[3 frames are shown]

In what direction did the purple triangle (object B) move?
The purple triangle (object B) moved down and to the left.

◇ ◇ ◇ ◇ ◇

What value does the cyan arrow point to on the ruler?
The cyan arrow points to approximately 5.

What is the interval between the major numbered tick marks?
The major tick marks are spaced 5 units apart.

◇ ◇ ◇ ◇ ◇

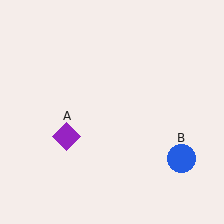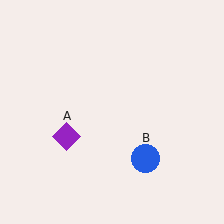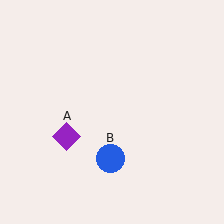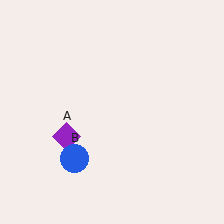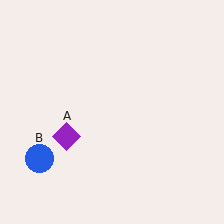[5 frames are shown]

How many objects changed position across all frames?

◇ ◇ ◇ ◇ ◇

Return exactly the lines from the one with "[5 frames are shown]" to the one with "How many objects", both ends kept, and only those. Images are left out.

[5 frames are shown]

How many objects changed position across all frames?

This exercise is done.